▶ _EXERCISE MATERIAL_

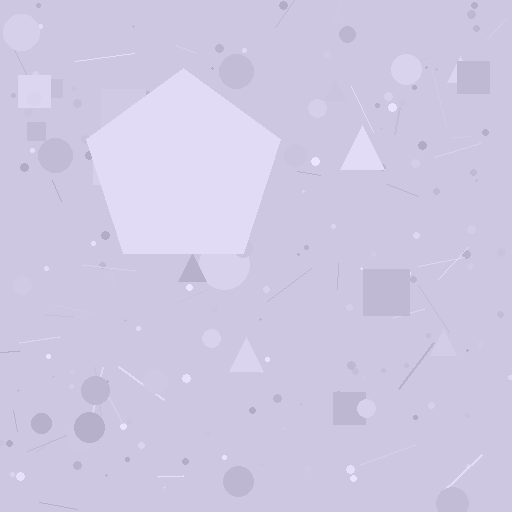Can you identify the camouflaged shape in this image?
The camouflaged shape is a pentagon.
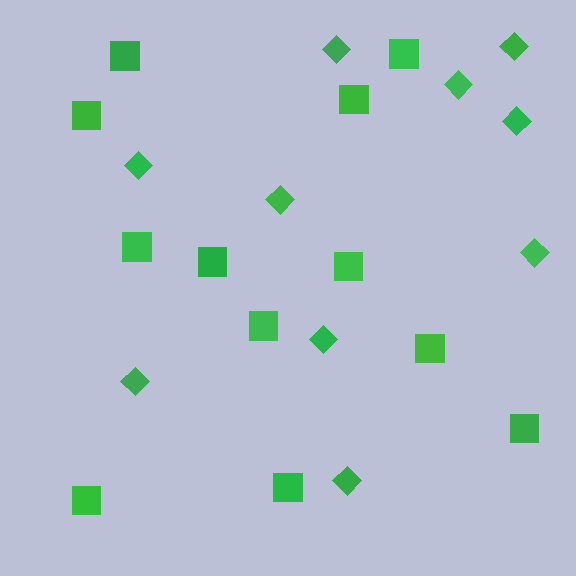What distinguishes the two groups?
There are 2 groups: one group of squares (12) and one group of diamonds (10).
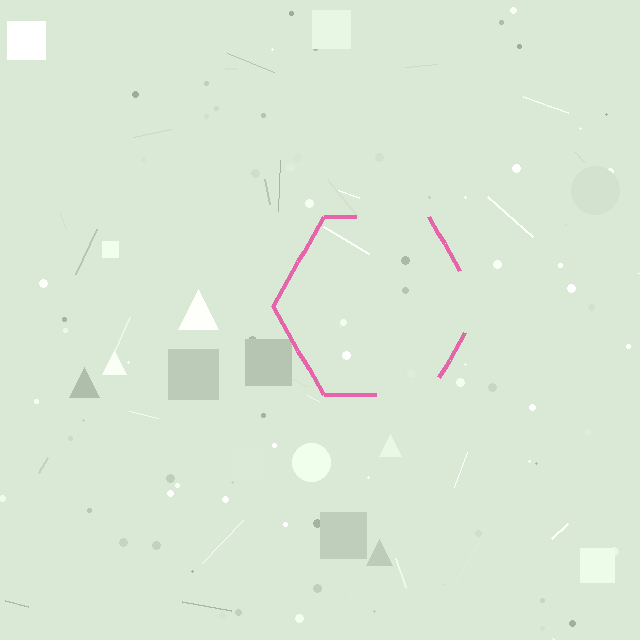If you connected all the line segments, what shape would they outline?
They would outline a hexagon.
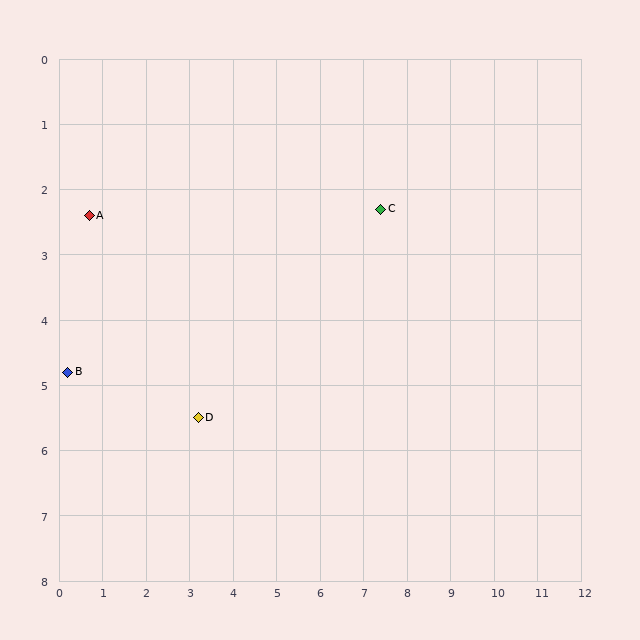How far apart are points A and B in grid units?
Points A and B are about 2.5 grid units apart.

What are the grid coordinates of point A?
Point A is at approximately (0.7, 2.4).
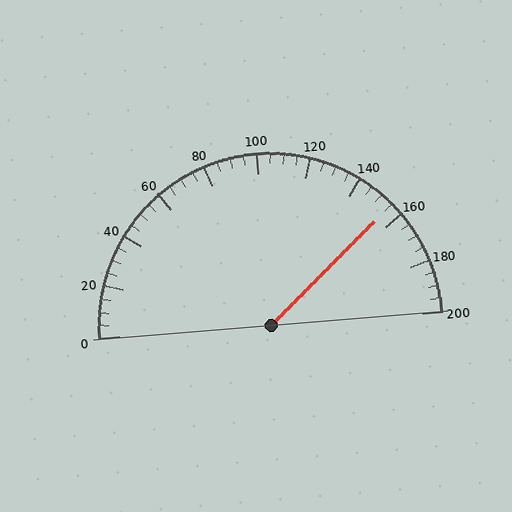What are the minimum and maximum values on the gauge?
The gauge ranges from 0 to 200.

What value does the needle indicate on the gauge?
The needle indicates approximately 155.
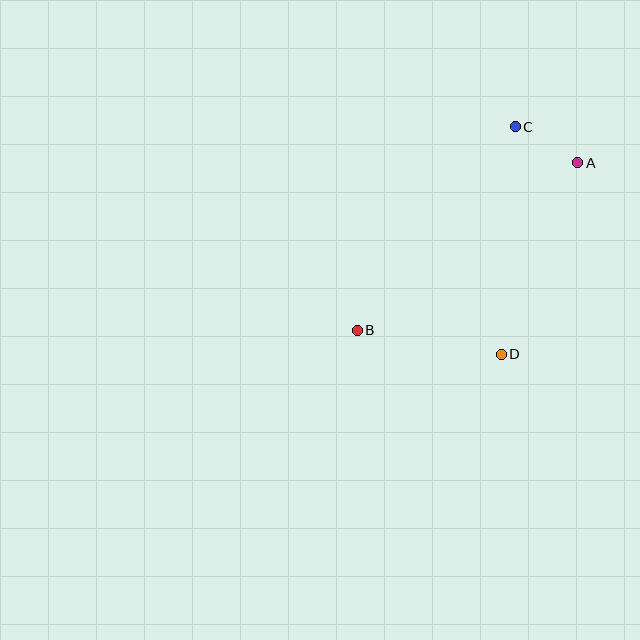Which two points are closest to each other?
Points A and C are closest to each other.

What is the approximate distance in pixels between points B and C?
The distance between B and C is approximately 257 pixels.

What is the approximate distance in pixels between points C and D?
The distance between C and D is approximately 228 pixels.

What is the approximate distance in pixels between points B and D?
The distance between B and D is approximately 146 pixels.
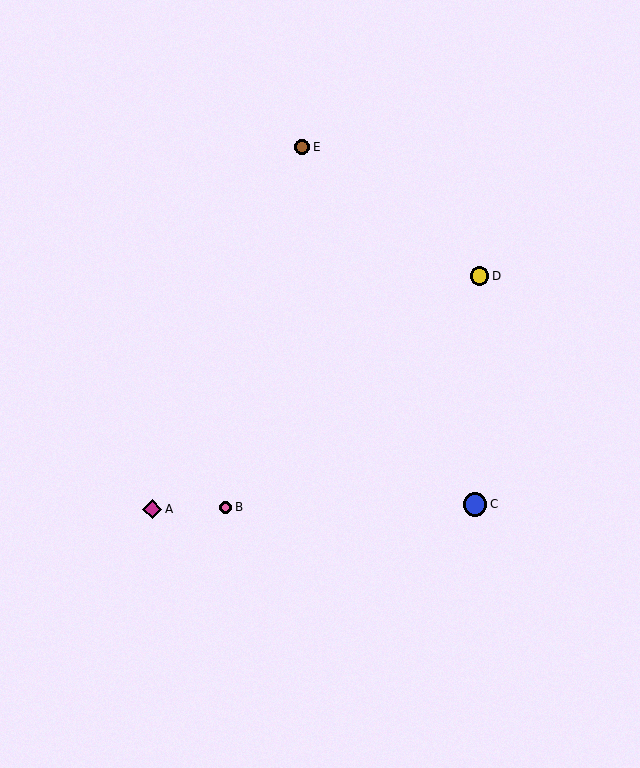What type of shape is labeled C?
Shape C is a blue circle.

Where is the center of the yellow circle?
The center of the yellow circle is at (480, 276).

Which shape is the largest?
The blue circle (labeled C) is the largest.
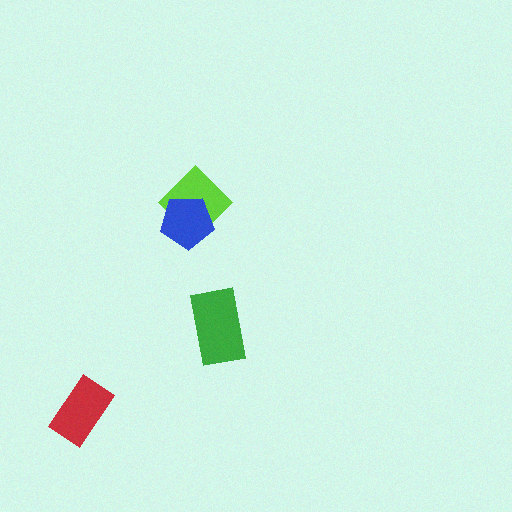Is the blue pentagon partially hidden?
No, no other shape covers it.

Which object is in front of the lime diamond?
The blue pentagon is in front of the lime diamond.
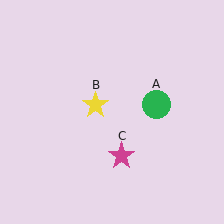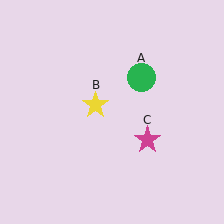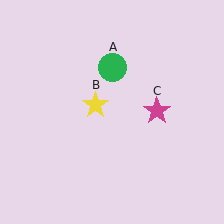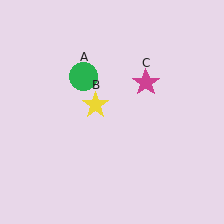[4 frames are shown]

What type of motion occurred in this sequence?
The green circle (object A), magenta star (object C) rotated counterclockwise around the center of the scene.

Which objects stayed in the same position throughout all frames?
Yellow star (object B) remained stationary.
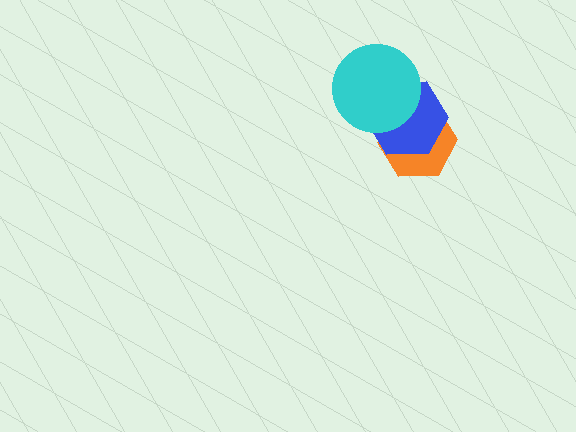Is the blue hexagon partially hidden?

▶ _TASK GOAL_
Set down the complete material exactly, but do not include the images.

▶ _EXERCISE OUTPUT_
Can you identify the camouflaged shape in this image?
The camouflaged shape is a pentagon.
What distinguishes the two groups?
There are 2 groups: one group of squares (12) and one group of diamonds (10).
If you connected all the line segments, what shape would they outline?
They would outline a hexagon.
How far apart are points A and B in grid units?
Points A and B are about 2.5 grid units apart.

What are the grid coordinates of point A?
Point A is at approximately (0.7, 2.4).
What are the minimum and maximum values on the gauge?
The gauge ranges from 0 to 200.

What value does the needle indicate on the gauge?
The needle indicates approximately 155.
Which two points are closest to each other?
Points A and C are closest to each other.

What is the approximate distance in pixels between points B and C?
The distance between B and C is approximately 257 pixels.

What is the approximate distance in pixels between points C and D?
The distance between C and D is approximately 228 pixels.

What is the approximate distance in pixels between points B and D?
The distance between B and D is approximately 146 pixels.
What type of shape is labeled C?
Shape C is a blue circle.

Where is the center of the yellow circle?
The center of the yellow circle is at (480, 276).

Which shape is the largest?
The blue circle (labeled C) is the largest.
Is the blue pentagon partially hidden?
No, no other shape covers it.

Which object is in front of the lime diamond?
The blue pentagon is in front of the lime diamond.
[4 frames are shown]

What type of motion occurred in this sequence?
The green circle (object A), magenta star (object C) rotated counterclockwise around the center of the scene.

Which objects stayed in the same position throughout all frames?
Yellow star (object B) remained stationary.
Is the blue hexagon partially hidden?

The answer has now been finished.